Task goal
Output the material word for word. Leave each picture out.

Source data
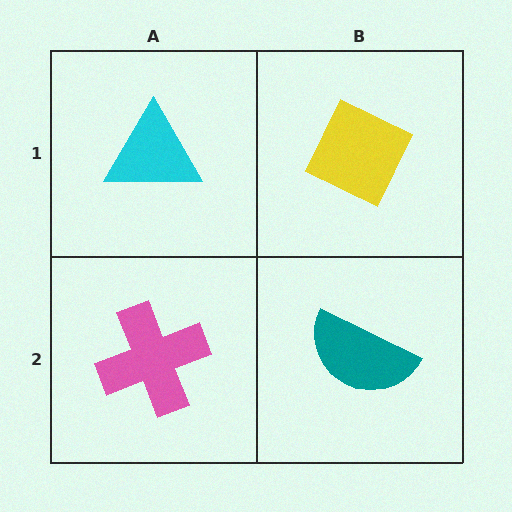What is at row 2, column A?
A pink cross.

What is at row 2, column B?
A teal semicircle.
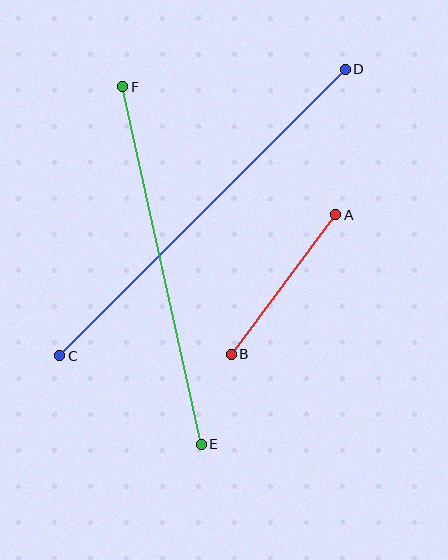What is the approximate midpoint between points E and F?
The midpoint is at approximately (162, 266) pixels.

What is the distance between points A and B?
The distance is approximately 174 pixels.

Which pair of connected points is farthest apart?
Points C and D are farthest apart.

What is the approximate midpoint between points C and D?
The midpoint is at approximately (202, 213) pixels.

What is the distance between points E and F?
The distance is approximately 366 pixels.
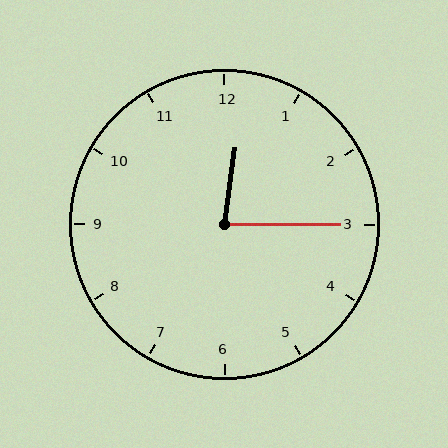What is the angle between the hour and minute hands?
Approximately 82 degrees.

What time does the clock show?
12:15.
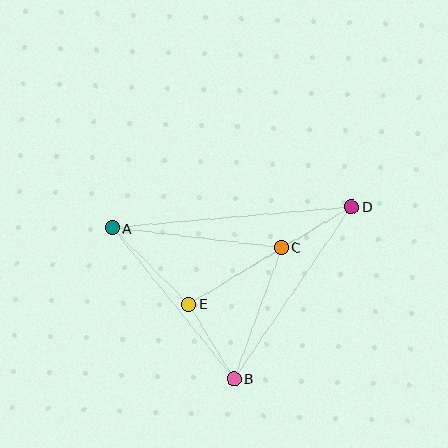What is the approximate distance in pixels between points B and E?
The distance between B and E is approximately 87 pixels.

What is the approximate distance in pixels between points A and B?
The distance between A and B is approximately 194 pixels.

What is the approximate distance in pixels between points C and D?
The distance between C and D is approximately 81 pixels.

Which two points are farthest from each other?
Points A and D are farthest from each other.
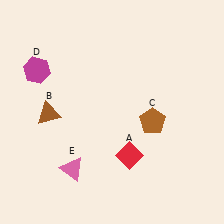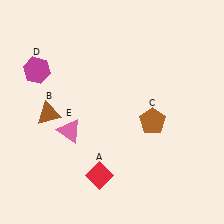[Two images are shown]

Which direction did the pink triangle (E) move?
The pink triangle (E) moved up.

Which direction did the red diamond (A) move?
The red diamond (A) moved down and to the left.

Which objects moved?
The objects that moved are: the red diamond (A), the pink triangle (E).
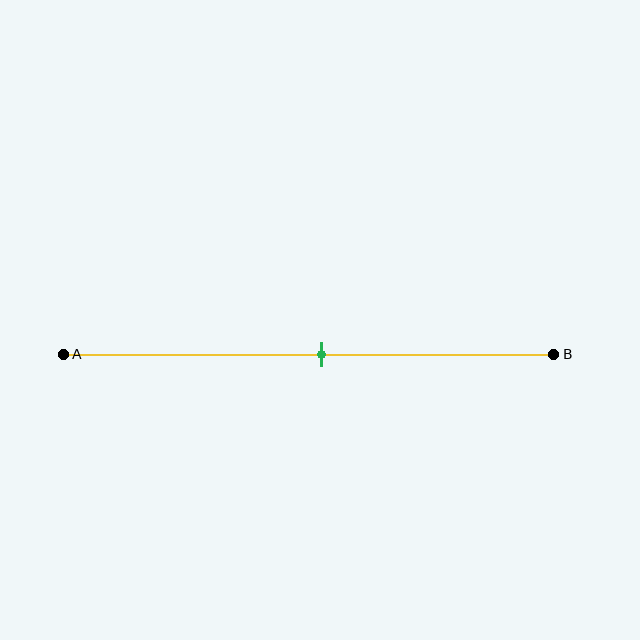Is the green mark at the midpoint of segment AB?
Yes, the mark is approximately at the midpoint.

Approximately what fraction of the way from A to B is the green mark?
The green mark is approximately 55% of the way from A to B.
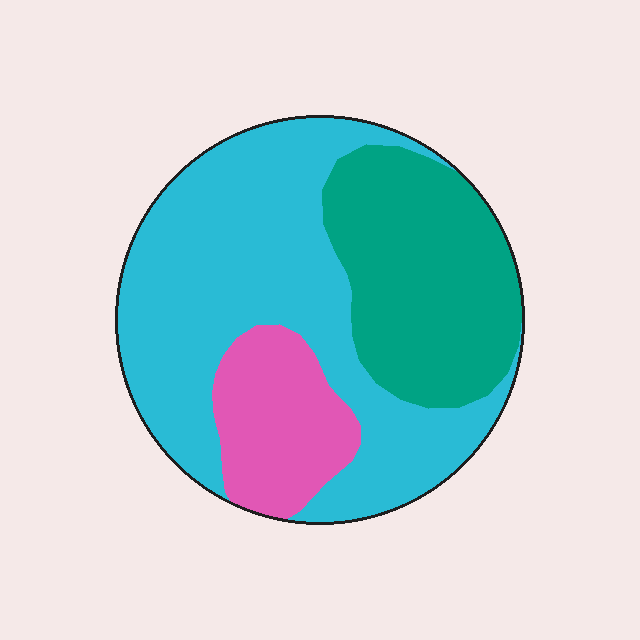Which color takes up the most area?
Cyan, at roughly 55%.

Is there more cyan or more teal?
Cyan.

Exercise output
What is at row 2, column A?
A pink cross.

What is at row 2, column B?
A teal semicircle.
What is the approximate midpoint between points E and F?
The midpoint is at approximately (162, 266) pixels.

What is the distance between points A and B?
The distance is approximately 174 pixels.

Which pair of connected points is farthest apart?
Points C and D are farthest apart.

What is the approximate midpoint between points C and D?
The midpoint is at approximately (202, 213) pixels.

What is the distance between points E and F?
The distance is approximately 366 pixels.
What is the angle between the hour and minute hands?
Approximately 82 degrees.

What time does the clock show?
12:15.
What is the approximate distance in pixels between points B and E?
The distance between B and E is approximately 87 pixels.

What is the approximate distance in pixels between points A and B?
The distance between A and B is approximately 194 pixels.

What is the approximate distance in pixels between points C and D?
The distance between C and D is approximately 81 pixels.

Which two points are farthest from each other?
Points A and D are farthest from each other.
[Two images are shown]

Which direction did the pink triangle (E) move?
The pink triangle (E) moved up.

Which direction did the red diamond (A) move?
The red diamond (A) moved down and to the left.

Which objects moved?
The objects that moved are: the red diamond (A), the pink triangle (E).
Is the green mark at the midpoint of segment AB?
Yes, the mark is approximately at the midpoint.

Approximately what fraction of the way from A to B is the green mark?
The green mark is approximately 55% of the way from A to B.
Which color takes up the most area?
Cyan, at roughly 55%.

Is there more cyan or more teal?
Cyan.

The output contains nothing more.